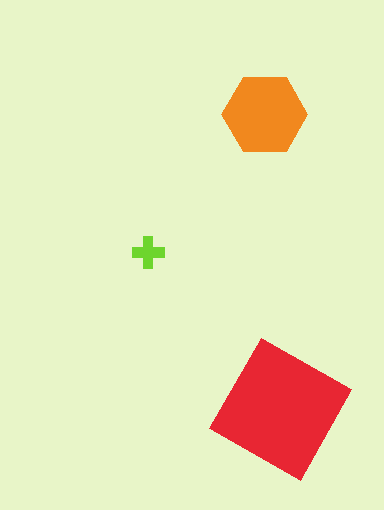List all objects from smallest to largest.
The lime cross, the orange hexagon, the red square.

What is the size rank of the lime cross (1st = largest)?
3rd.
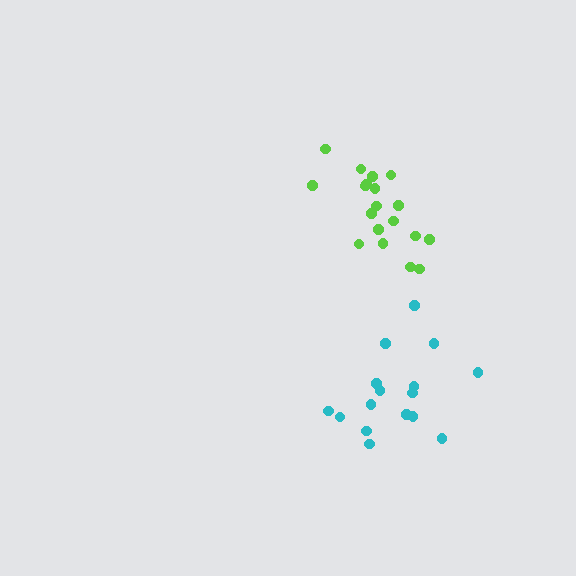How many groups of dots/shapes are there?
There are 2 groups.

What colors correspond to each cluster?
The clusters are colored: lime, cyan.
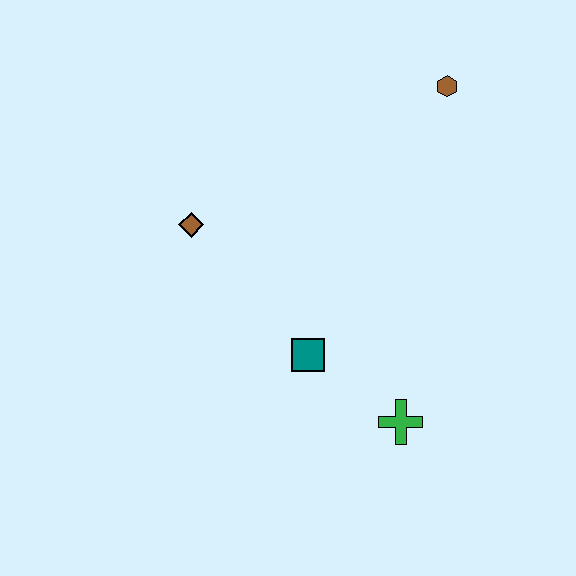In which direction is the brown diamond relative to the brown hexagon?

========================

## WHAT IS REQUIRED
Quote the listing above in full, except for the pictures.

## WRITTEN ANSWER
List all objects from smallest to largest.
The lime cross, the orange hexagon, the red square.

What is the size rank of the lime cross (1st = largest)?
3rd.
How many groups of dots/shapes are there?
There are 2 groups.

What colors correspond to each cluster?
The clusters are colored: lime, cyan.
In which direction is the brown diamond relative to the brown hexagon?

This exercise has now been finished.